>> start Data to use

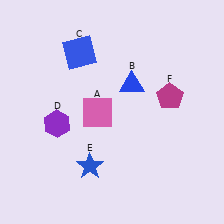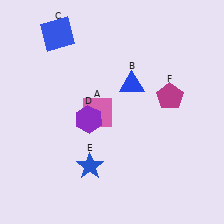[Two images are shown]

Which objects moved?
The objects that moved are: the blue square (C), the purple hexagon (D).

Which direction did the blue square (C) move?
The blue square (C) moved up and to the left.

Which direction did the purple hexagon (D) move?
The purple hexagon (D) moved right.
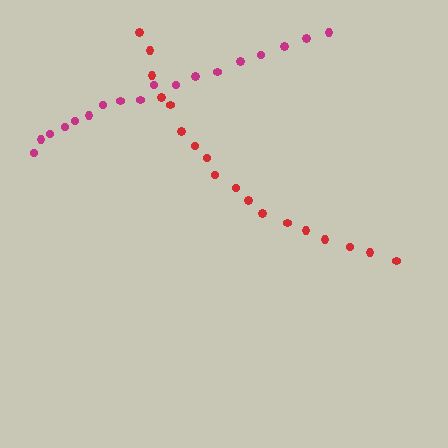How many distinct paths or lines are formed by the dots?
There are 2 distinct paths.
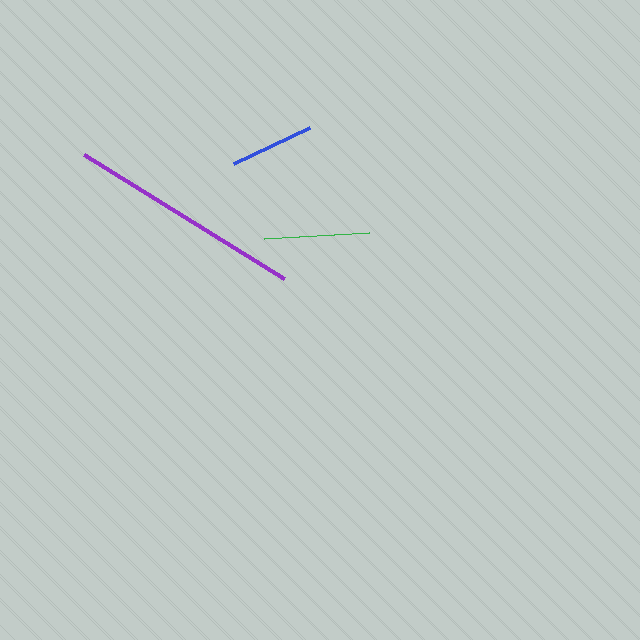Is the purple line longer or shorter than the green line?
The purple line is longer than the green line.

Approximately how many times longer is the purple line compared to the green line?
The purple line is approximately 2.2 times the length of the green line.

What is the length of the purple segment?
The purple segment is approximately 235 pixels long.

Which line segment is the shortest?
The blue line is the shortest at approximately 85 pixels.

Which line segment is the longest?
The purple line is the longest at approximately 235 pixels.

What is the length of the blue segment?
The blue segment is approximately 85 pixels long.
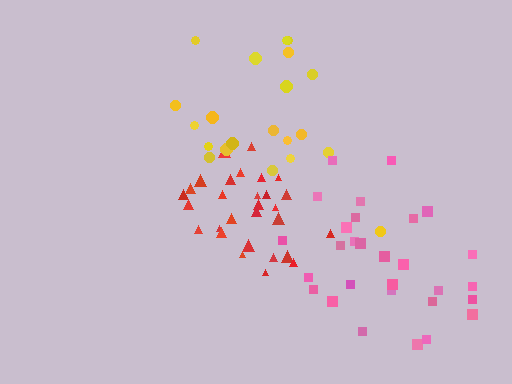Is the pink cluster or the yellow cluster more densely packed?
Pink.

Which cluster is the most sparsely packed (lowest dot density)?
Yellow.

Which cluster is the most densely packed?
Red.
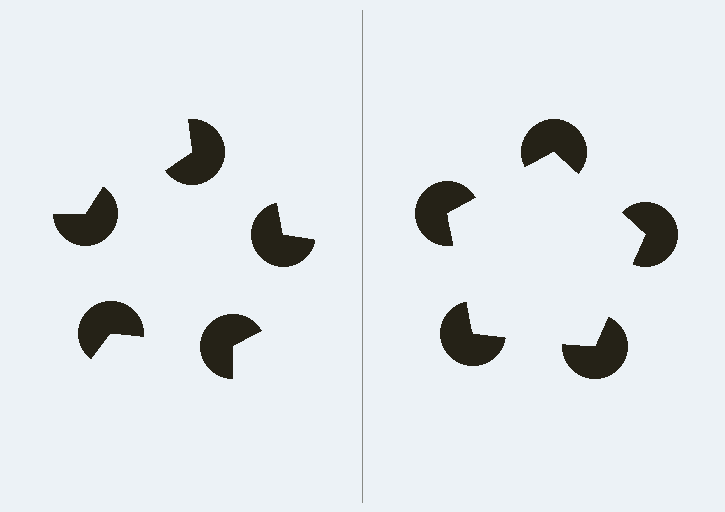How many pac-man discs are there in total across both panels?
10 — 5 on each side.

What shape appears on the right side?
An illusory pentagon.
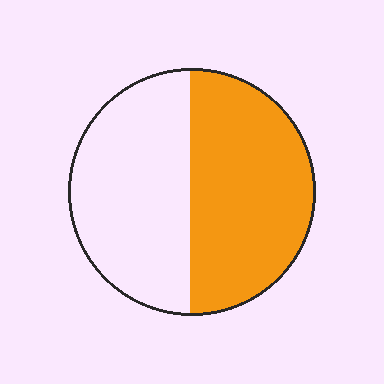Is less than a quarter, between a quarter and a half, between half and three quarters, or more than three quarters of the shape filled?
Between half and three quarters.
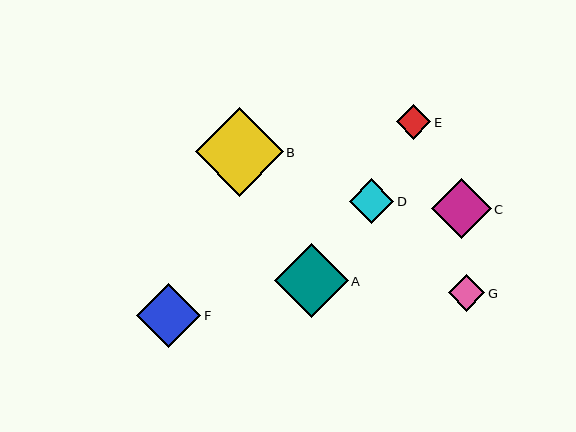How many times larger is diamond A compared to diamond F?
Diamond A is approximately 1.2 times the size of diamond F.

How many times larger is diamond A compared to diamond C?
Diamond A is approximately 1.2 times the size of diamond C.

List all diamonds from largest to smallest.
From largest to smallest: B, A, F, C, D, G, E.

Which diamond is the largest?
Diamond B is the largest with a size of approximately 88 pixels.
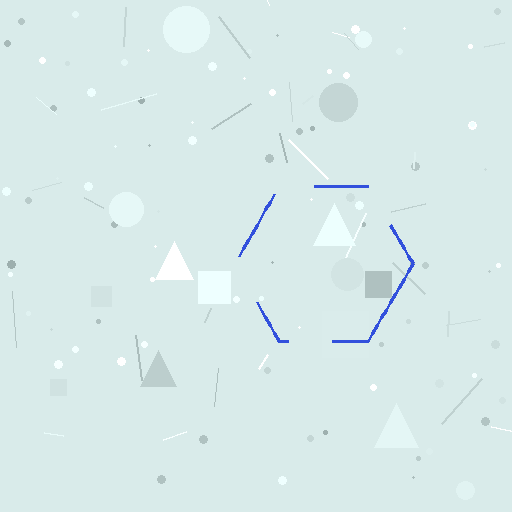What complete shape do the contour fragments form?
The contour fragments form a hexagon.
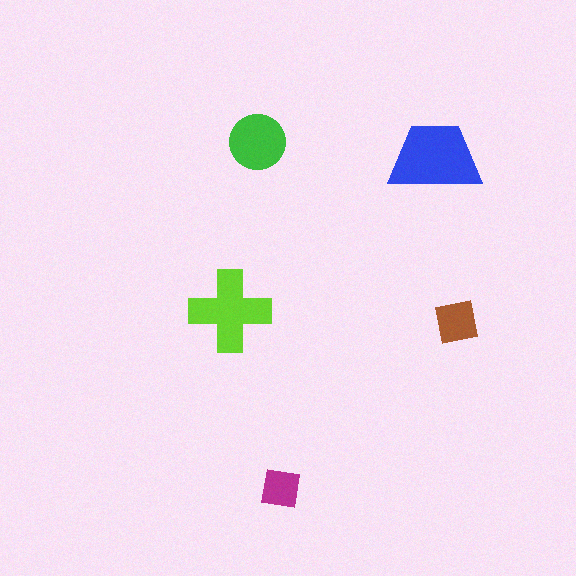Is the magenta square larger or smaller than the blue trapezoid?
Smaller.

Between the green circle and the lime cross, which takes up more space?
The lime cross.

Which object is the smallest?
The magenta square.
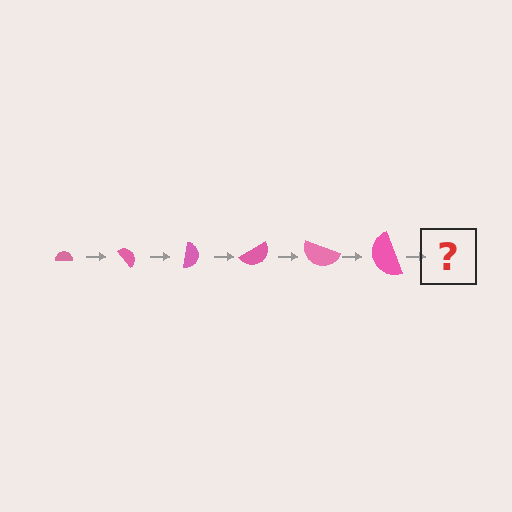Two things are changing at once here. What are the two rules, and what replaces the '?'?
The two rules are that the semicircle grows larger each step and it rotates 50 degrees clockwise each step. The '?' should be a semicircle, larger than the previous one and rotated 300 degrees clockwise from the start.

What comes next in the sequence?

>> end Data to use

Excluding the pictures, reproduce every entry exactly as given.

Solution to the exercise
[Two images are shown]

Which objects moved?
The objects that moved are: the blue square (C), the purple hexagon (D).

Which direction did the blue square (C) move?
The blue square (C) moved up and to the left.

Which direction did the purple hexagon (D) move?
The purple hexagon (D) moved right.
How many distinct paths or lines are formed by the dots?
There are 2 distinct paths.
Is the purple line longer or shorter than the green line?
The purple line is longer than the green line.

Approximately how many times longer is the purple line compared to the green line?
The purple line is approximately 2.2 times the length of the green line.

What is the length of the purple segment?
The purple segment is approximately 235 pixels long.

Which line segment is the shortest?
The blue line is the shortest at approximately 85 pixels.

Which line segment is the longest?
The purple line is the longest at approximately 235 pixels.

What is the length of the blue segment?
The blue segment is approximately 85 pixels long.
Is the pink cluster or the yellow cluster more densely packed?
Pink.

Which cluster is the most sparsely packed (lowest dot density)?
Yellow.

Which cluster is the most densely packed?
Red.
How many pac-man discs are there in total across both panels?
10 — 5 on each side.

What shape appears on the right side?
An illusory pentagon.
Is less than a quarter, between a quarter and a half, between half and three quarters, or more than three quarters of the shape filled?
Between half and three quarters.
How many times larger is diamond A compared to diamond F?
Diamond A is approximately 1.2 times the size of diamond F.

How many times larger is diamond A compared to diamond C?
Diamond A is approximately 1.2 times the size of diamond C.

List all diamonds from largest to smallest.
From largest to smallest: B, A, F, C, D, G, E.

Which diamond is the largest?
Diamond B is the largest with a size of approximately 88 pixels.
What complete shape do the contour fragments form?
The contour fragments form a hexagon.
Is the magenta square larger or smaller than the blue trapezoid?
Smaller.

Between the green circle and the lime cross, which takes up more space?
The lime cross.

Which object is the smallest?
The magenta square.
Two things are changing at once here. What are the two rules, and what replaces the '?'?
The two rules are that the semicircle grows larger each step and it rotates 50 degrees clockwise each step. The '?' should be a semicircle, larger than the previous one and rotated 300 degrees clockwise from the start.

What comes next in the sequence?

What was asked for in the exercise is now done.